--- GIVEN EXERCISE ---
Faithfully return all lines, omitting every embedded picture.

━━━━━━━━━━━━━━━━━━━━━━━━━━━━━━

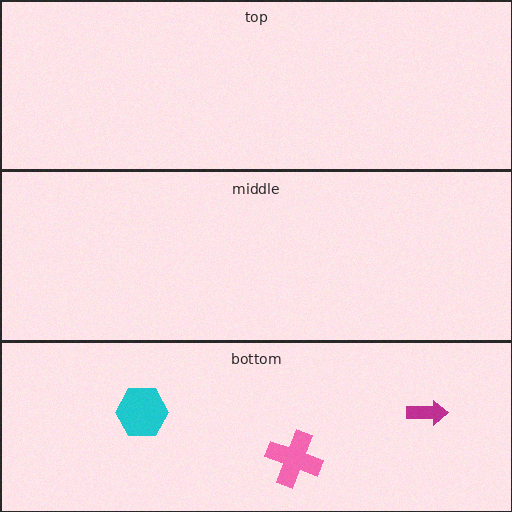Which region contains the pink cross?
The bottom region.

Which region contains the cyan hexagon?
The bottom region.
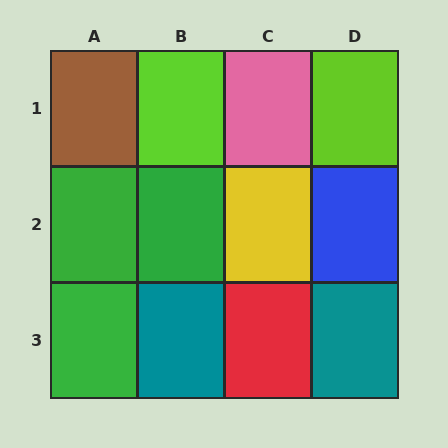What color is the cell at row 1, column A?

━━━━━━━━━━━━━━━━━━━━━━━━━━━━━━

--- IN RESPONSE ---
Which region contains the pink cross?
The bottom region.

Which region contains the cyan hexagon?
The bottom region.
What color is the cell at row 1, column A?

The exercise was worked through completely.